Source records
--------------------------------

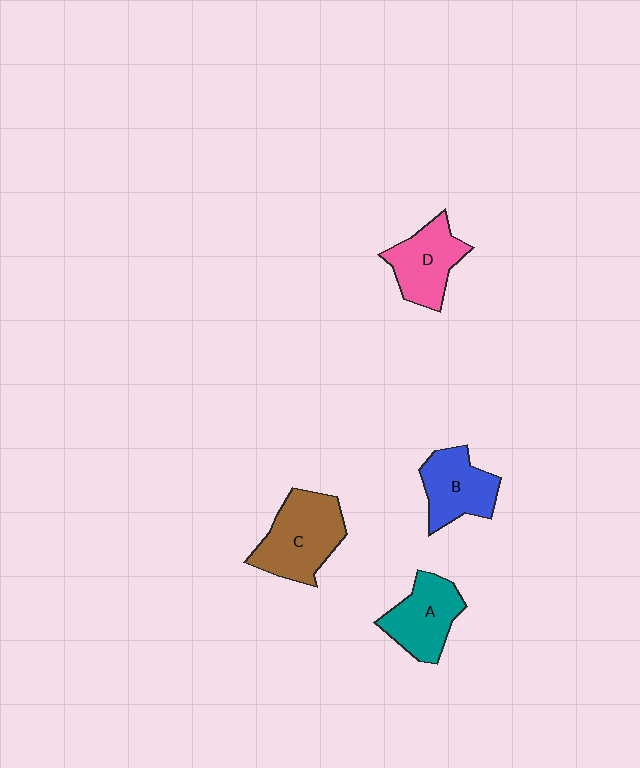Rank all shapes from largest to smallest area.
From largest to smallest: C (brown), A (teal), D (pink), B (blue).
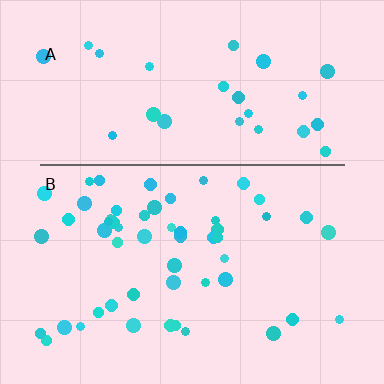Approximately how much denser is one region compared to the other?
Approximately 1.8× — region B over region A.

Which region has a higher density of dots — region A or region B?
B (the bottom).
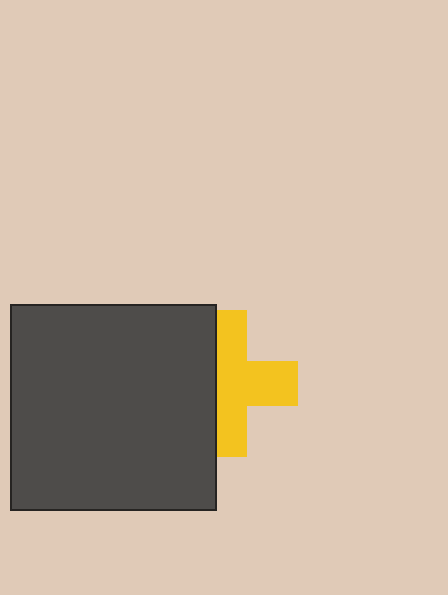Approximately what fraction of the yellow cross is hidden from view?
Roughly 40% of the yellow cross is hidden behind the dark gray square.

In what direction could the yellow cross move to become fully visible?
The yellow cross could move right. That would shift it out from behind the dark gray square entirely.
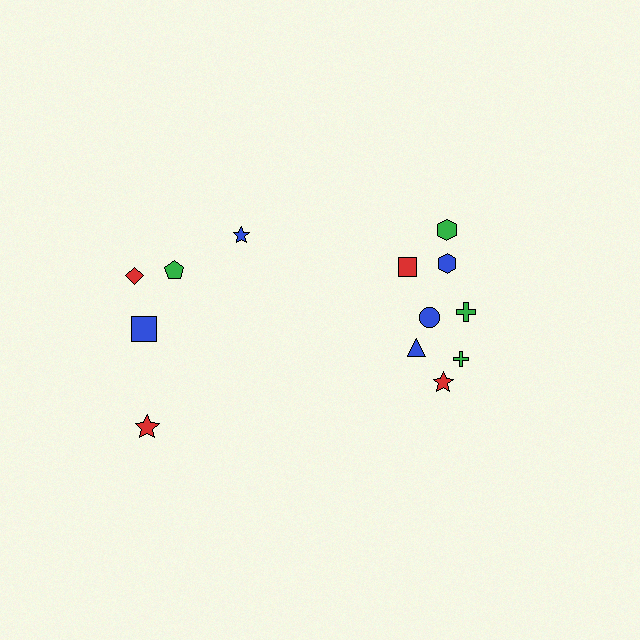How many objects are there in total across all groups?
There are 13 objects.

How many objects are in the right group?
There are 8 objects.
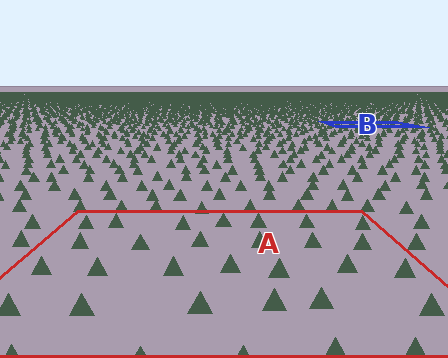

--------------------------------

AIM:
Find the line that contains "Approximately what fraction", then write out that line and every line after it through the end of the records, exactly. Leave the pictures out.

RIGHT ANSWER:
Approximately what fraction of the yellow cross is hidden from view?
Roughly 40% of the yellow cross is hidden behind the dark gray square.

In what direction could the yellow cross move to become fully visible?
The yellow cross could move right. That would shift it out from behind the dark gray square entirely.
How many objects are there in total across all groups?
There are 13 objects.

How many objects are in the right group?
There are 8 objects.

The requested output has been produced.